= Exercise goal =
Print all of the entries exactly, minus the pictures.
======== Data provided ========
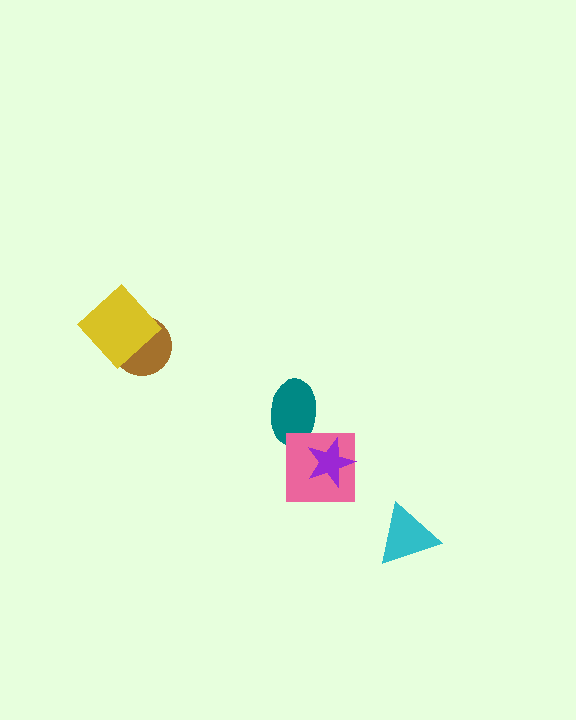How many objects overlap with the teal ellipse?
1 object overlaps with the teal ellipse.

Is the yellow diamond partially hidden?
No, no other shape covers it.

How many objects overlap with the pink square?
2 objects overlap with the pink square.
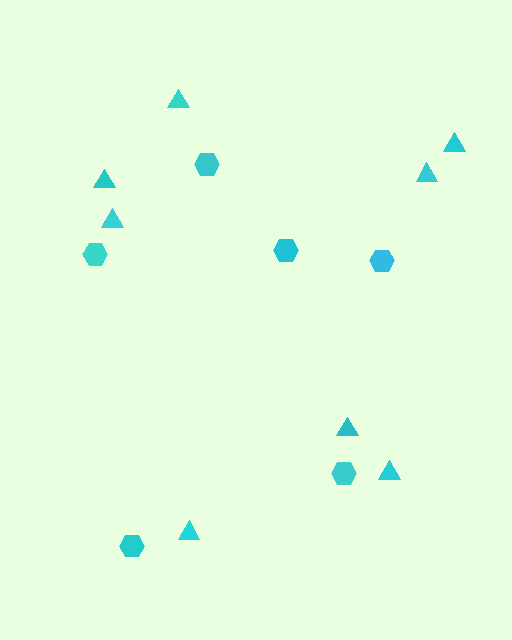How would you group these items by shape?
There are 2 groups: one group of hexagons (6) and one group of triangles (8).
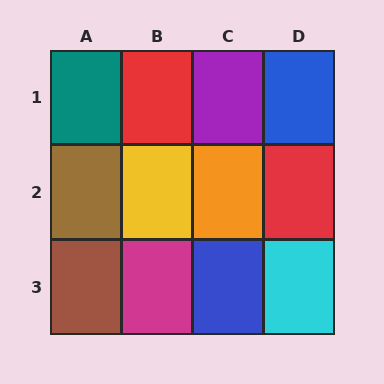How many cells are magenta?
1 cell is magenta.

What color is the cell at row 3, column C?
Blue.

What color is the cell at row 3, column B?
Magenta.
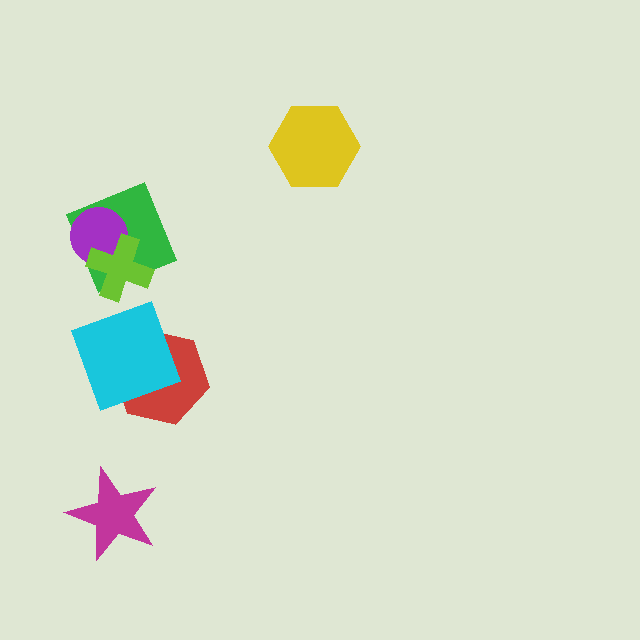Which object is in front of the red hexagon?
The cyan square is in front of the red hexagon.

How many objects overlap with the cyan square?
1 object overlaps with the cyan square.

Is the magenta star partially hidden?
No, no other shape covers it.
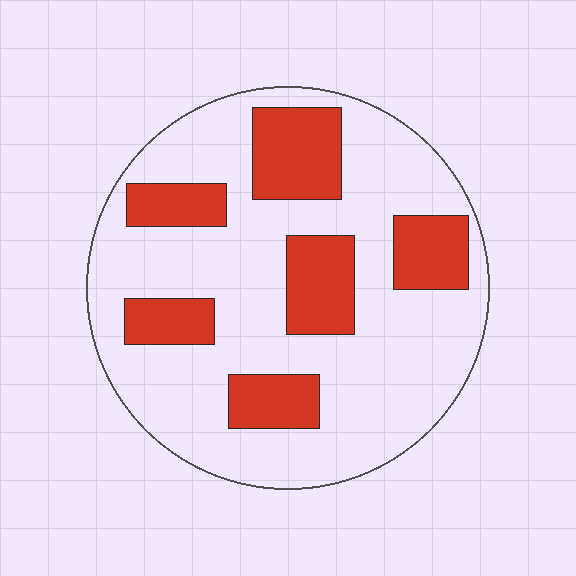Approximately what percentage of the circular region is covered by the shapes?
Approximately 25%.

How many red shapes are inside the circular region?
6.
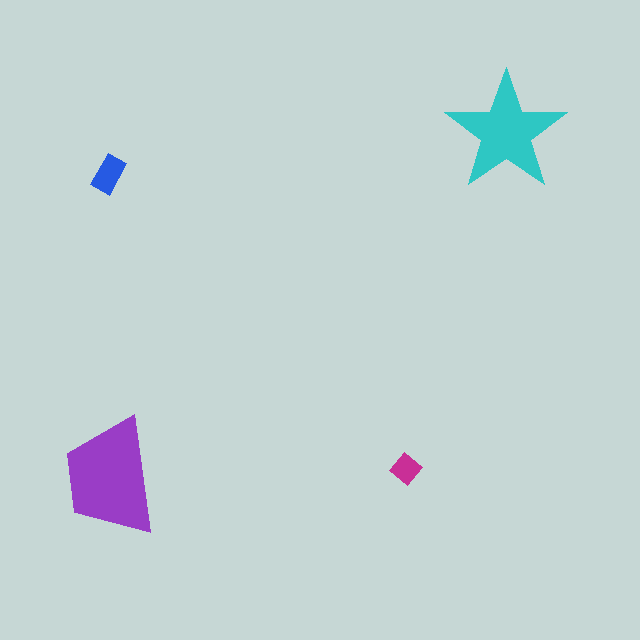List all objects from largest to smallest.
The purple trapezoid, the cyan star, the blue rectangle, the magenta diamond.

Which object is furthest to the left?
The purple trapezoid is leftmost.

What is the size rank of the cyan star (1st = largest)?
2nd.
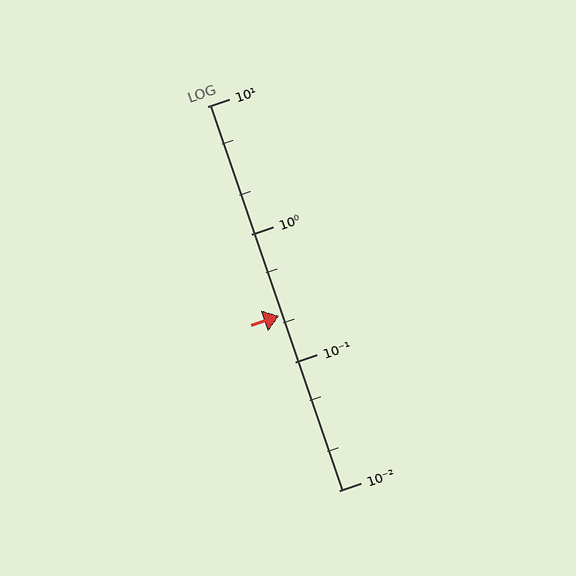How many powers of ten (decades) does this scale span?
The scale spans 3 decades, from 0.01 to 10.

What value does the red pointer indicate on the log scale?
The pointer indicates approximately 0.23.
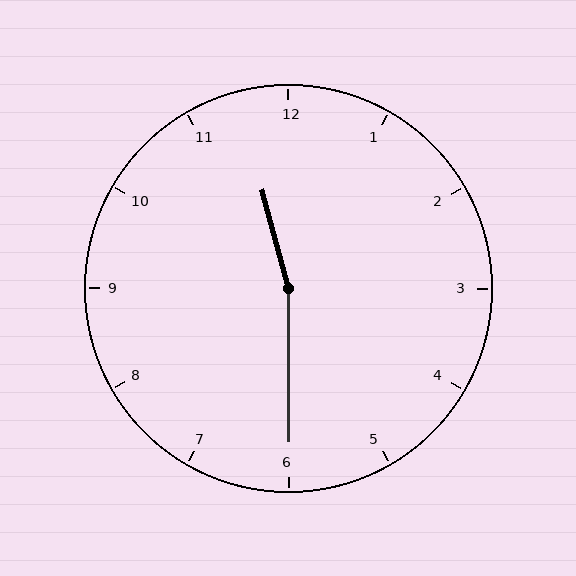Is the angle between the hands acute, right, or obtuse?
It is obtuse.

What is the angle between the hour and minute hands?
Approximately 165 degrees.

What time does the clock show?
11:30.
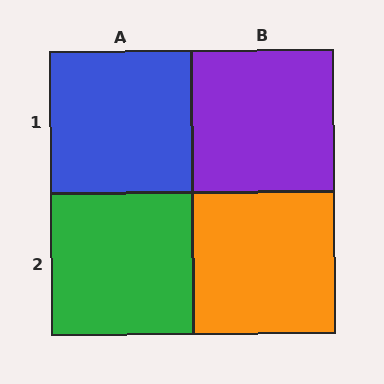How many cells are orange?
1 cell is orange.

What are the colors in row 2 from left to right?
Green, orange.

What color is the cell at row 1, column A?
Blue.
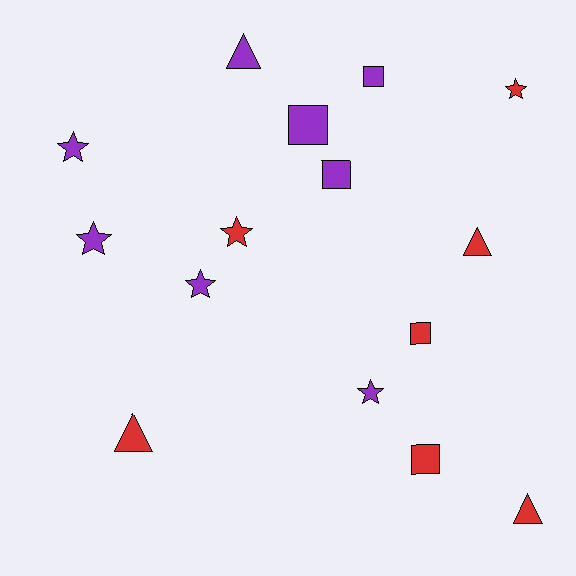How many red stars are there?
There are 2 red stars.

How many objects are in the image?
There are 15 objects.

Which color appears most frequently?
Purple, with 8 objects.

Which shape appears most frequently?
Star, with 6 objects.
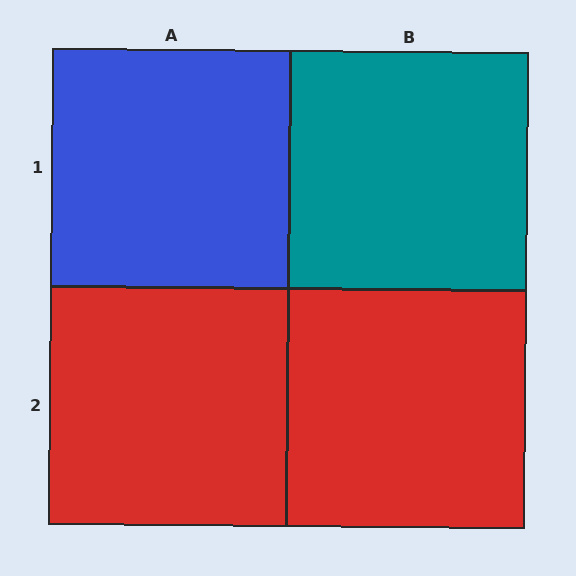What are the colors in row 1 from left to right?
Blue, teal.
========
= Response =
How many objects overlap with the teal ellipse?
1 object overlaps with the teal ellipse.

Is the yellow diamond partially hidden?
No, no other shape covers it.

How many objects overlap with the pink square?
2 objects overlap with the pink square.
How would you group these items by shape?
There are 2 groups: one group of hexagons (6) and one group of triangles (8).
How many cells are magenta?
1 cell is magenta.

What color is the cell at row 3, column C?
Blue.

What color is the cell at row 3, column B?
Magenta.
Which object is in front of the red hexagon?
The cyan square is in front of the red hexagon.

How many objects overlap with the cyan square?
1 object overlaps with the cyan square.

Is the magenta star partially hidden?
No, no other shape covers it.
Approximately what percentage of the circular region is covered by the shapes?
Approximately 25%.

How many red shapes are inside the circular region?
6.
List all objects from largest to smallest.
The purple trapezoid, the cyan star, the blue rectangle, the magenta diamond.

Which object is furthest to the left?
The purple trapezoid is leftmost.

What is the size rank of the cyan star (1st = largest)?
2nd.
How many powers of ten (decades) does this scale span?
The scale spans 3 decades, from 0.01 to 10.

What value does the red pointer indicate on the log scale?
The pointer indicates approximately 0.23.
Is the angle between the hands acute, right, or obtuse?
It is obtuse.

What is the angle between the hour and minute hands?
Approximately 165 degrees.

What time does the clock show?
11:30.
How many cells are orange?
1 cell is orange.

What are the colors in row 2 from left to right?
Green, orange.

What color is the cell at row 1, column A?
Blue.
How many red stars are there?
There are 2 red stars.

How many objects are in the image?
There are 15 objects.

Which color appears most frequently?
Purple, with 8 objects.

Which shape appears most frequently?
Star, with 6 objects.
What are the colors in row 1 from left to right?
Blue, teal.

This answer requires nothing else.